━━━━━ Entries

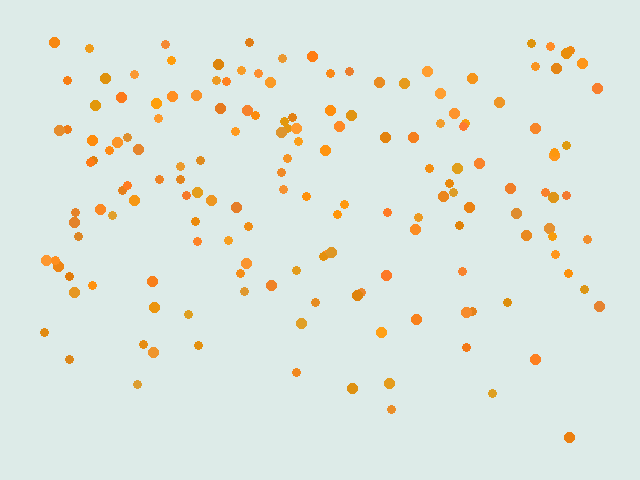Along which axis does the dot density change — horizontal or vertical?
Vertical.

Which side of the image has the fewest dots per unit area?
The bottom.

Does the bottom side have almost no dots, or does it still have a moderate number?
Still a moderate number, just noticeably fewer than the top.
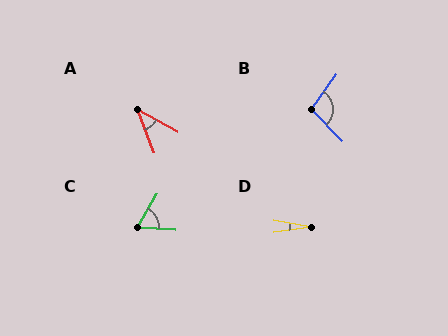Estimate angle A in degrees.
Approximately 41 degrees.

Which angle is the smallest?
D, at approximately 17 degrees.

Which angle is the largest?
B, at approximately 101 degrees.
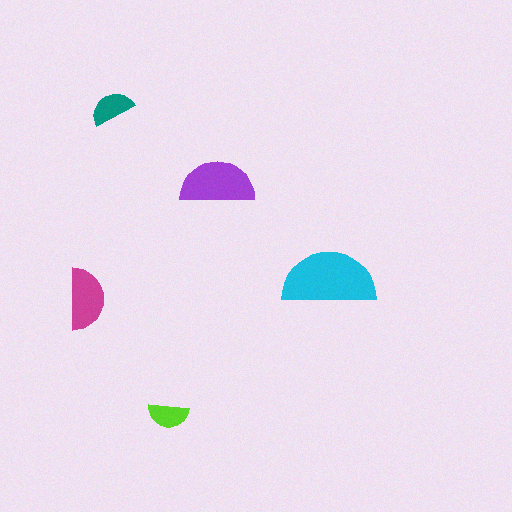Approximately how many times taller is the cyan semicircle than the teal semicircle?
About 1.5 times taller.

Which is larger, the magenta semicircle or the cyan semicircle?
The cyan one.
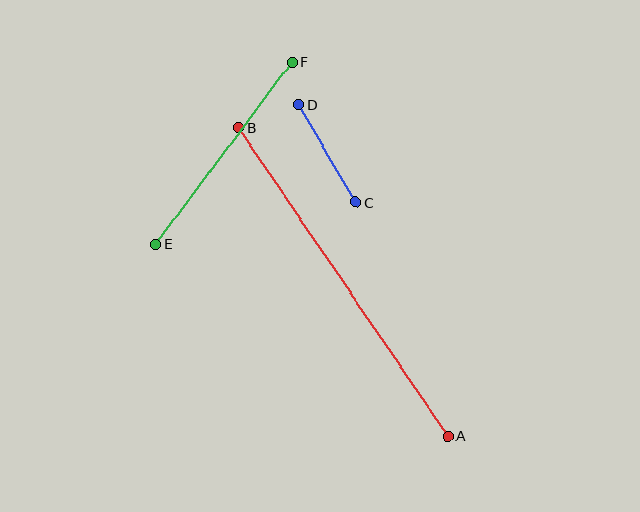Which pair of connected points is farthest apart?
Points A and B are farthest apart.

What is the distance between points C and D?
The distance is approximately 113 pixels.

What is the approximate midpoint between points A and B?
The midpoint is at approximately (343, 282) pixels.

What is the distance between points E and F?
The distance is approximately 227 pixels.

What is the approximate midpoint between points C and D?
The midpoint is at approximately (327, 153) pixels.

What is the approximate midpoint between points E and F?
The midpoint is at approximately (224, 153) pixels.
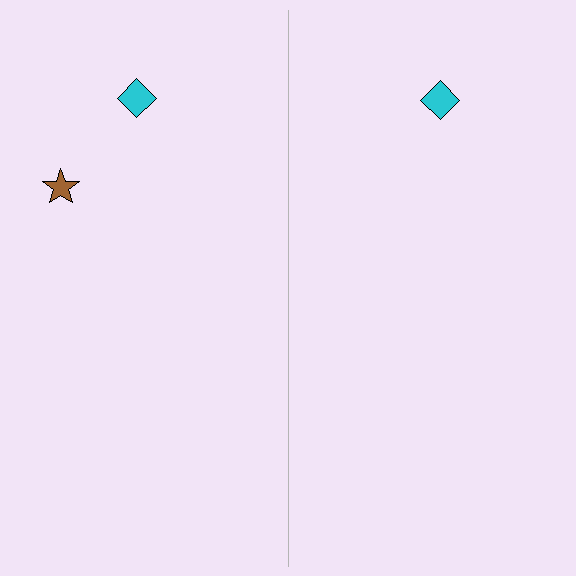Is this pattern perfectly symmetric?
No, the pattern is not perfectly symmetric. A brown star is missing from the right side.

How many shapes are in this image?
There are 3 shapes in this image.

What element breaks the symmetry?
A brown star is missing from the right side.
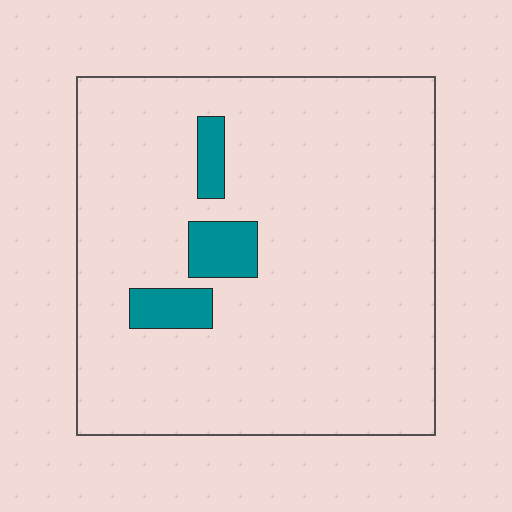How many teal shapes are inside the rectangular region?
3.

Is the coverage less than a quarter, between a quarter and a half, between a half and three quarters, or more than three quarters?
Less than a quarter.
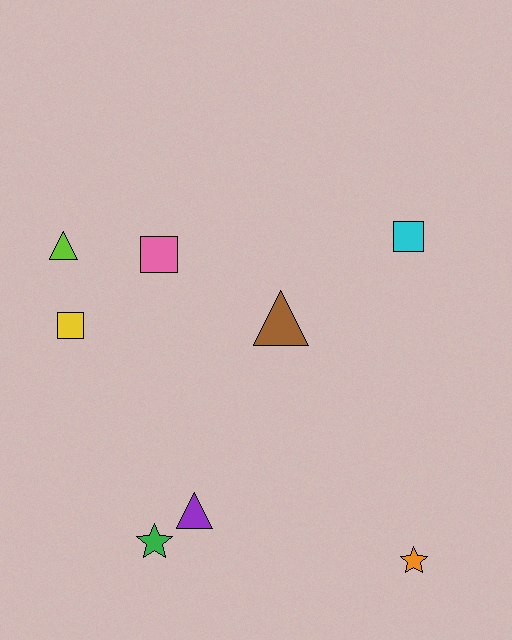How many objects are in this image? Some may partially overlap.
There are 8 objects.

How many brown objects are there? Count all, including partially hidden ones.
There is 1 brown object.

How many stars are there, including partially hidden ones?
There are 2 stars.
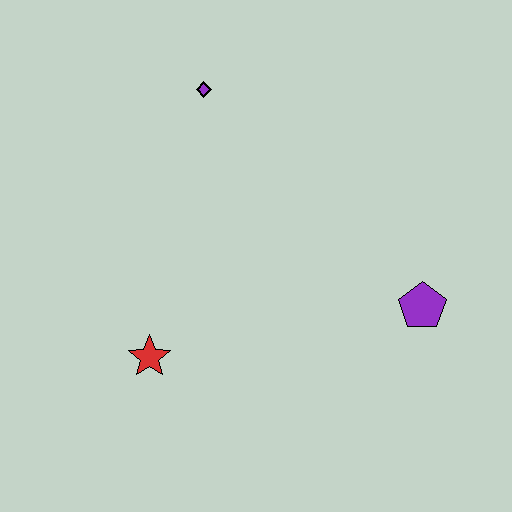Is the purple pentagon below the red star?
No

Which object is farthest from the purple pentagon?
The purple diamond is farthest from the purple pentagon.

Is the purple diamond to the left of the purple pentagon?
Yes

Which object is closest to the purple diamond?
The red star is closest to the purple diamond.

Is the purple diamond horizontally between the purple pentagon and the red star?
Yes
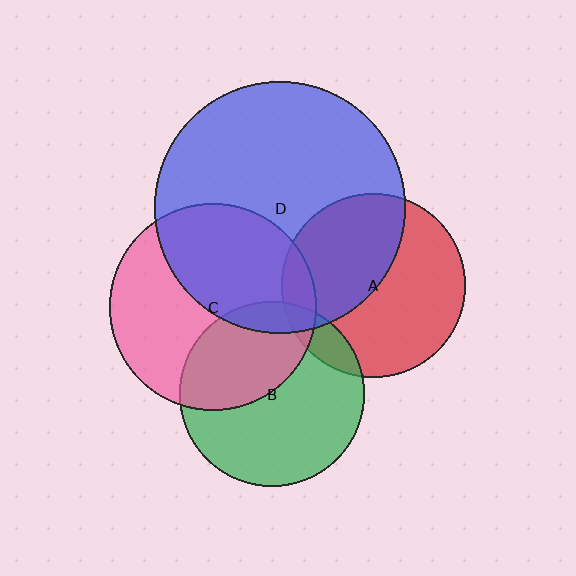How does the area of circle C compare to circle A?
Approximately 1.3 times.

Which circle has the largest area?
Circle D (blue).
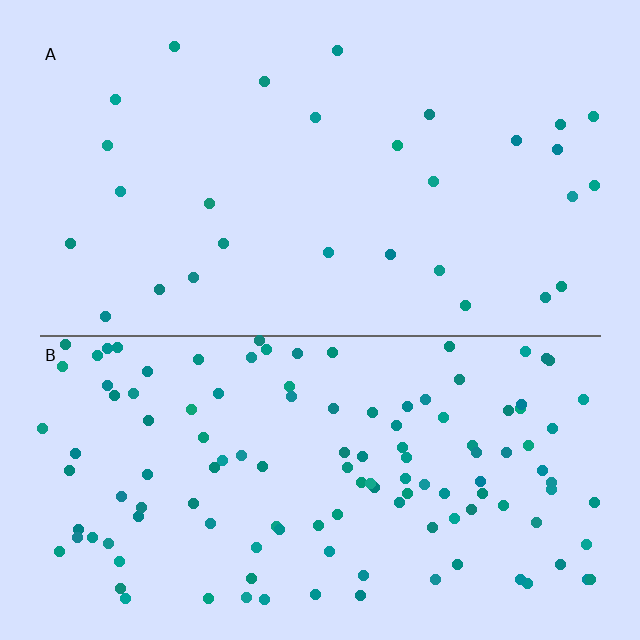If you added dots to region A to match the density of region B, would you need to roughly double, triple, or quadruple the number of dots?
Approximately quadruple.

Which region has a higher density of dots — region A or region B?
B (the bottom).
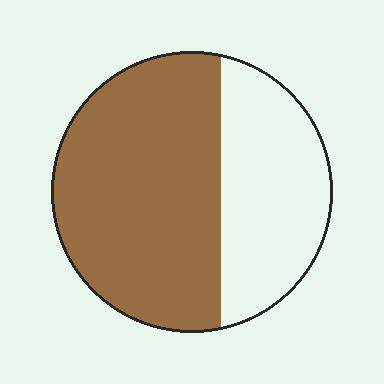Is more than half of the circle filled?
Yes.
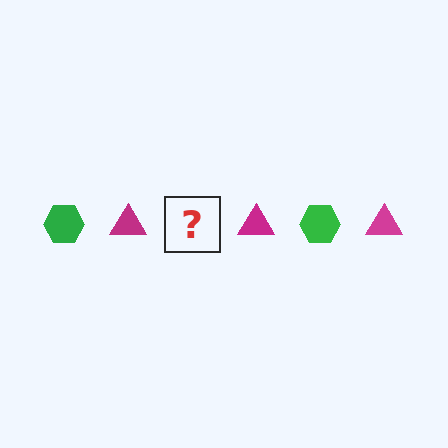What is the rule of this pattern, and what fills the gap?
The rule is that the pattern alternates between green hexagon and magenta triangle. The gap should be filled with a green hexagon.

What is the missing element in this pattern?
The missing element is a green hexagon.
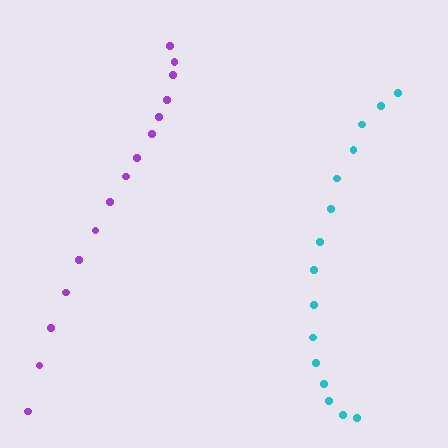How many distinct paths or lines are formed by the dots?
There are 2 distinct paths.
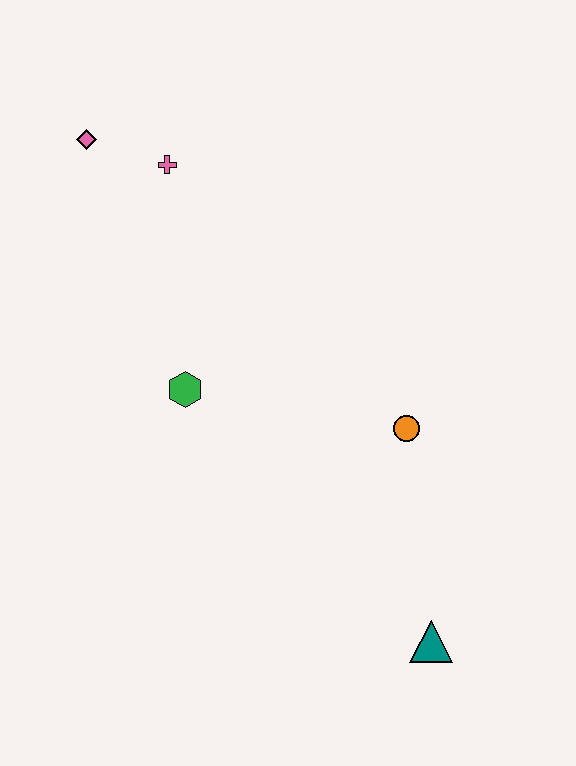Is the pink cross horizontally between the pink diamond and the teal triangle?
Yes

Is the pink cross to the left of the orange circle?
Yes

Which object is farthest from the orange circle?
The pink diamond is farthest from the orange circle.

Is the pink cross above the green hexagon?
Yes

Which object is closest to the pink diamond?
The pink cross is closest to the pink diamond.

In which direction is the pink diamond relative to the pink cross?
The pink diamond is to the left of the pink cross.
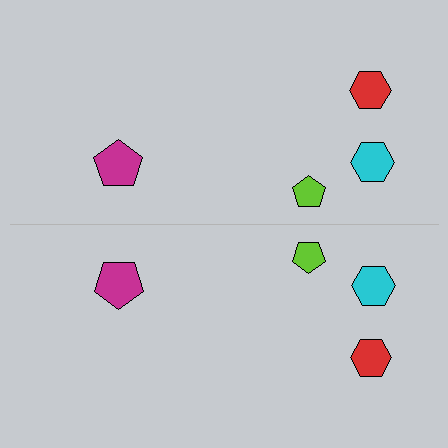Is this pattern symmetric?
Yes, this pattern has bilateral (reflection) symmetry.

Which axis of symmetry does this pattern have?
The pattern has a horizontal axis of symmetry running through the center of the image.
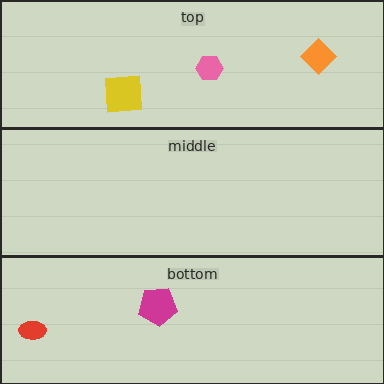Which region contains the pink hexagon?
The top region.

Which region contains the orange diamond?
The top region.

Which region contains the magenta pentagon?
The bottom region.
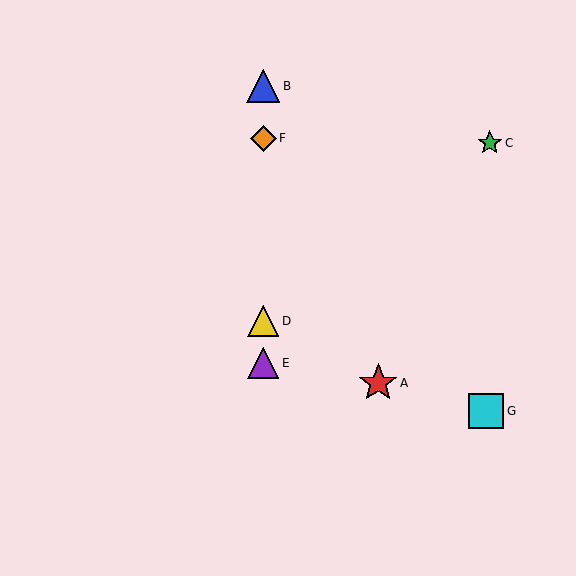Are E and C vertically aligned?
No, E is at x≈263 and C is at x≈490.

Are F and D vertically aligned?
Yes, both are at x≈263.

━━━━━━━━━━

Required task. Reproduce the entries exactly. Do not carry over any picture.

Complete response.
Along which axis does the dot density change — horizontal or vertical?
Vertical.

Which side of the image has the fewest dots per unit area?
The bottom.

Does the bottom side have almost no dots, or does it still have a moderate number?
Still a moderate number, just noticeably fewer than the top.
Estimate angle A in degrees.
Approximately 41 degrees.

Which angle is the smallest?
D, at approximately 17 degrees.

Which angle is the largest?
B, at approximately 101 degrees.
Approximately how many times taller is the cyan semicircle than the teal semicircle?
About 1.5 times taller.

Which is larger, the magenta semicircle or the cyan semicircle?
The cyan one.
Which pair of connected points is farthest apart?
Points A and B are farthest apart.

What is the distance between points C and D?
The distance is approximately 113 pixels.

What is the approximate midpoint between points A and B?
The midpoint is at approximately (343, 282) pixels.

What is the distance between points E and F?
The distance is approximately 227 pixels.

What is the approximate midpoint between points C and D?
The midpoint is at approximately (327, 153) pixels.

What is the approximate midpoint between points E and F?
The midpoint is at approximately (224, 153) pixels.
Is this pattern perfectly symmetric?
No, the pattern is not perfectly symmetric. A brown star is missing from the right side.

How many shapes are in this image?
There are 3 shapes in this image.

What element breaks the symmetry?
A brown star is missing from the right side.
How many teal shapes are inside the rectangular region?
3.

Is the coverage less than a quarter, between a quarter and a half, between a half and three quarters, or more than three quarters?
Less than a quarter.
How many objects are in this image? Some may partially overlap.
There are 8 objects.

How many brown objects are there? Count all, including partially hidden ones.
There is 1 brown object.

How many stars are there, including partially hidden ones?
There are 2 stars.
Is the purple pentagon below the red star?
No

Which object is farthest from the purple pentagon?
The purple diamond is farthest from the purple pentagon.

Is the purple diamond to the left of the purple pentagon?
Yes

Which object is closest to the purple diamond?
The red star is closest to the purple diamond.

Is the purple diamond horizontally between the purple pentagon and the red star?
Yes
How does the area of circle C compare to circle A?
Approximately 1.3 times.

Which circle has the largest area?
Circle D (blue).
If you added dots to region A to match the density of region B, would you need to roughly double, triple, or quadruple the number of dots?
Approximately quadruple.

Which region has a higher density of dots — region A or region B?
B (the bottom).
Is more than half of the circle filled?
Yes.
What is the rule of this pattern, and what fills the gap?
The rule is that the pattern alternates between green hexagon and magenta triangle. The gap should be filled with a green hexagon.

What is the missing element in this pattern?
The missing element is a green hexagon.
How many distinct paths or lines are formed by the dots?
There are 2 distinct paths.
Is the pink cross horizontally between the pink diamond and the teal triangle?
Yes

Is the pink cross to the left of the orange circle?
Yes

Which object is farthest from the orange circle?
The pink diamond is farthest from the orange circle.

Is the pink cross above the green hexagon?
Yes

Which object is closest to the pink diamond?
The pink cross is closest to the pink diamond.

In which direction is the pink diamond relative to the pink cross?
The pink diamond is to the left of the pink cross.
Is this pattern symmetric?
Yes, this pattern has bilateral (reflection) symmetry.

Which axis of symmetry does this pattern have?
The pattern has a horizontal axis of symmetry running through the center of the image.
Which region contains the pink hexagon?
The top region.

Which region contains the orange diamond?
The top region.

Which region contains the magenta pentagon?
The bottom region.
Are E and C vertically aligned?
No, E is at x≈263 and C is at x≈490.

Are F and D vertically aligned?
Yes, both are at x≈263.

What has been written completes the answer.